**Instruction:** Only the lines from the line containing "What is the innermost shape?" to the line containing "How many distinct shapes can you identify?", with both of those lines, are to be repeated exactly. Leave the images out.

**Record extracts:**
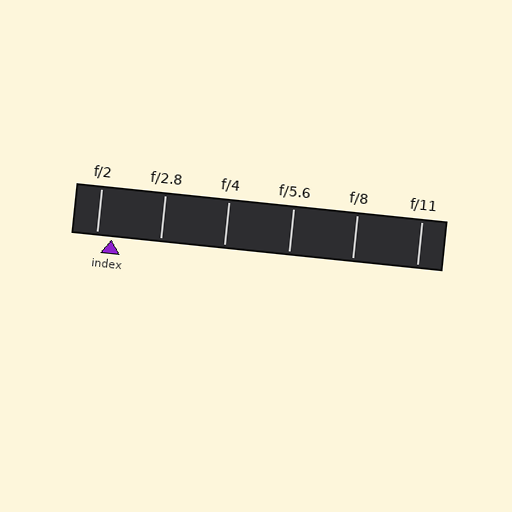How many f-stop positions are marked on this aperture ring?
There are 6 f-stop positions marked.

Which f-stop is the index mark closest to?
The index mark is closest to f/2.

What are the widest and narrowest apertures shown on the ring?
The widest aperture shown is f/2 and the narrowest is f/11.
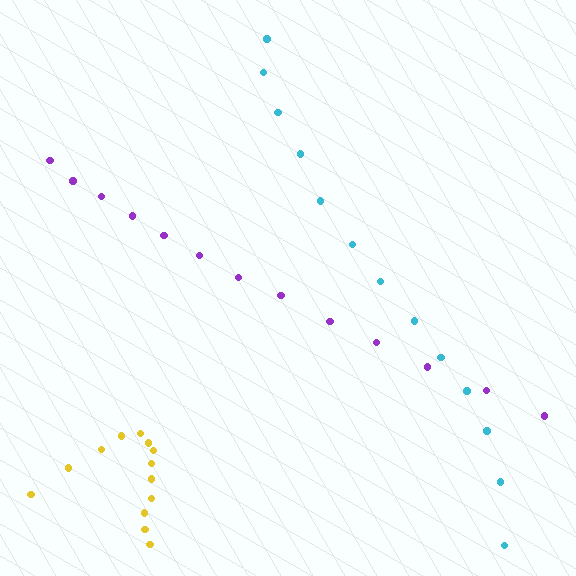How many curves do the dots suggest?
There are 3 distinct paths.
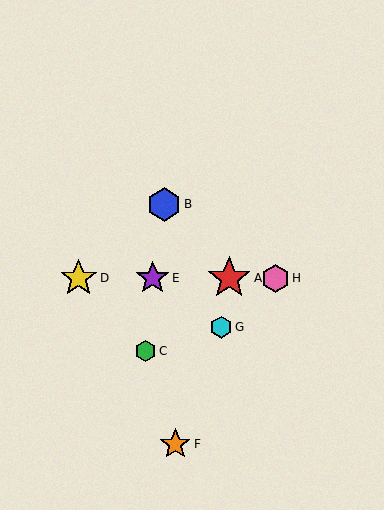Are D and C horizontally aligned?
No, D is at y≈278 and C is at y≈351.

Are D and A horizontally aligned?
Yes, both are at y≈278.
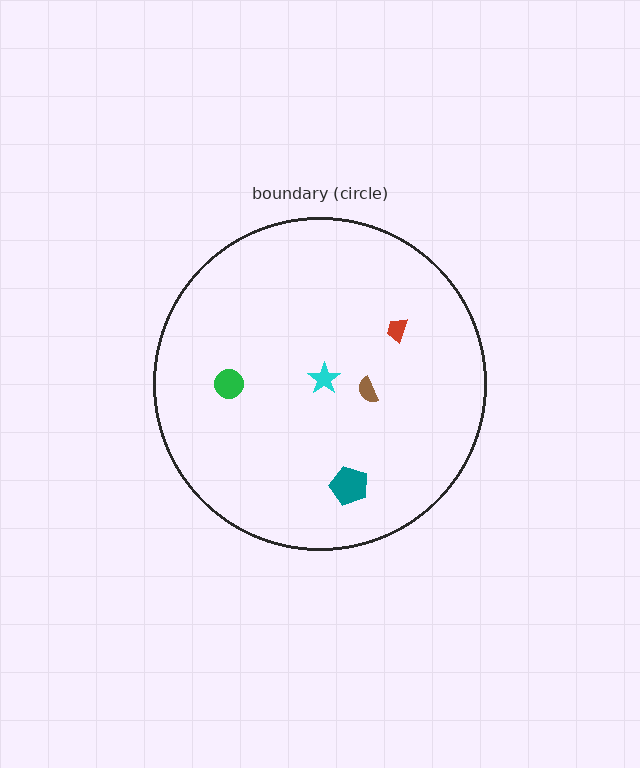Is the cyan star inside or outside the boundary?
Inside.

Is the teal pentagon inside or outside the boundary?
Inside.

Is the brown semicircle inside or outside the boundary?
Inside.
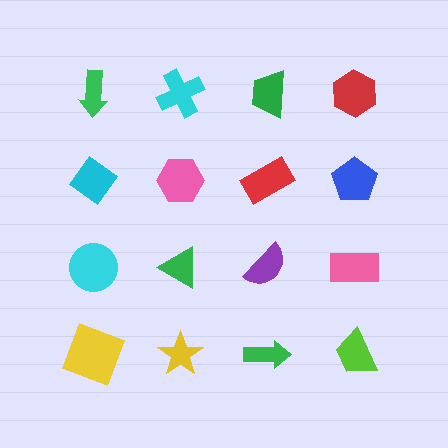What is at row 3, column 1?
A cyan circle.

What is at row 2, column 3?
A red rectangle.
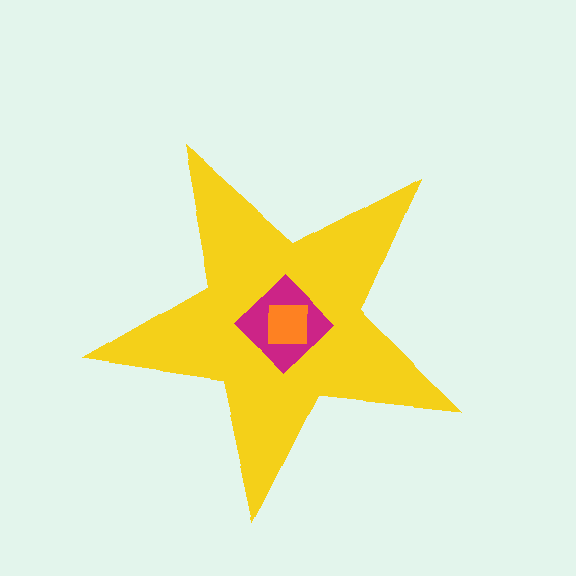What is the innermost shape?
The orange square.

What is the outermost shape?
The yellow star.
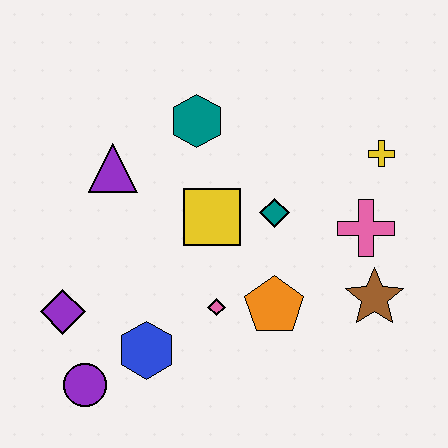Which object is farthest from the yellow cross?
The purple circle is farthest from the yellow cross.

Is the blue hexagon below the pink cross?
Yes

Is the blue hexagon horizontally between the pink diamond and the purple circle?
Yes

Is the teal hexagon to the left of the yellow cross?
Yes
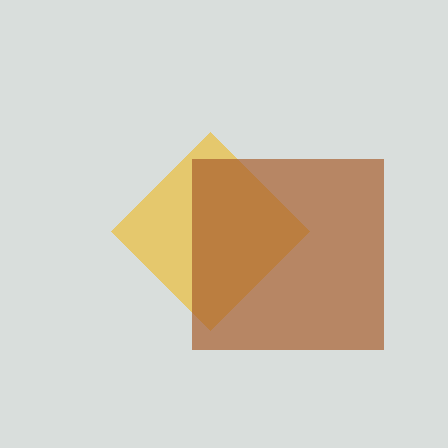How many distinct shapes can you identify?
--
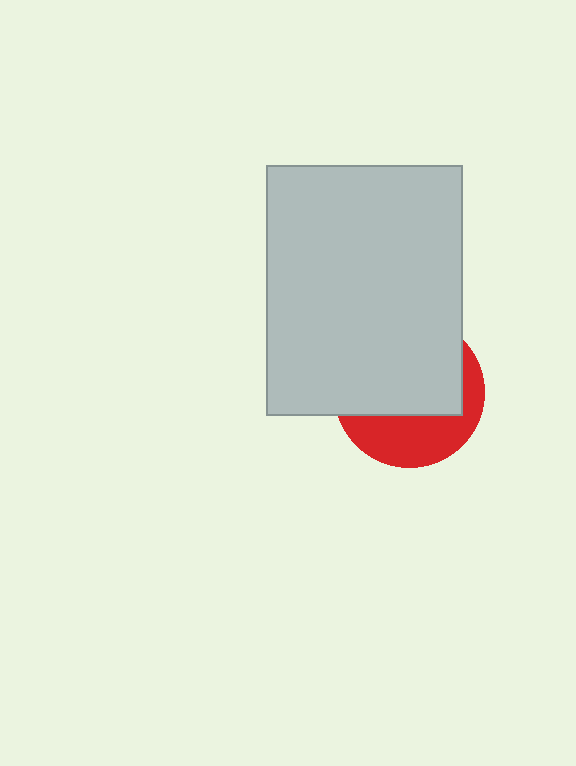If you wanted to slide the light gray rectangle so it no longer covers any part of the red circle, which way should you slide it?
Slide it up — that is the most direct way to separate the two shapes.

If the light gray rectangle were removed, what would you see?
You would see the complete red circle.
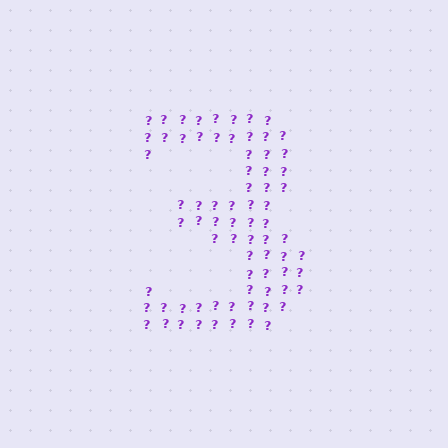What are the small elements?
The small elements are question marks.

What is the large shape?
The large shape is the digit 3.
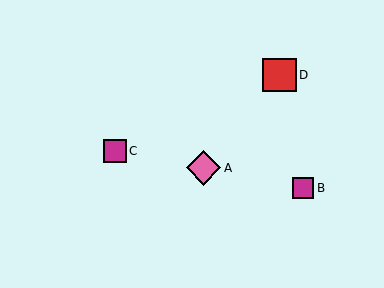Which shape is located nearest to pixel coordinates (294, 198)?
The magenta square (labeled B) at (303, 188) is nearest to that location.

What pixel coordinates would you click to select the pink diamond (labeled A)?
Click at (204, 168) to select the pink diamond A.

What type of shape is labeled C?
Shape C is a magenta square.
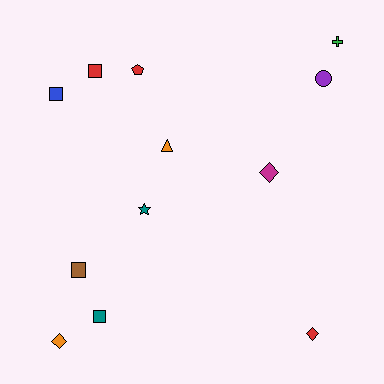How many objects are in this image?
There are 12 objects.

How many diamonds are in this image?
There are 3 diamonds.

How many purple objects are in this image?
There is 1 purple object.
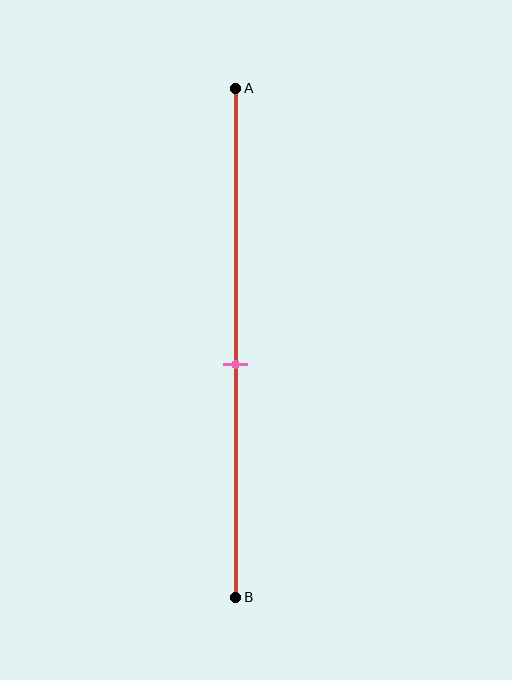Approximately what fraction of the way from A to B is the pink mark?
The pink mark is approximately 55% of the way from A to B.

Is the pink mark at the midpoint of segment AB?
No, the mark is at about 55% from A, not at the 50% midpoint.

**Full response:**
What is the innermost shape?
The orange square.

What is the outermost shape?
The yellow star.
Which object is farthest from the yellow cross?
The purple circle is farthest from the yellow cross.

Is the blue hexagon below the pink cross?
Yes

Is the blue hexagon horizontally between the pink diamond and the purple circle?
Yes

Is the teal hexagon to the left of the yellow cross?
Yes
How many distinct shapes can you identify?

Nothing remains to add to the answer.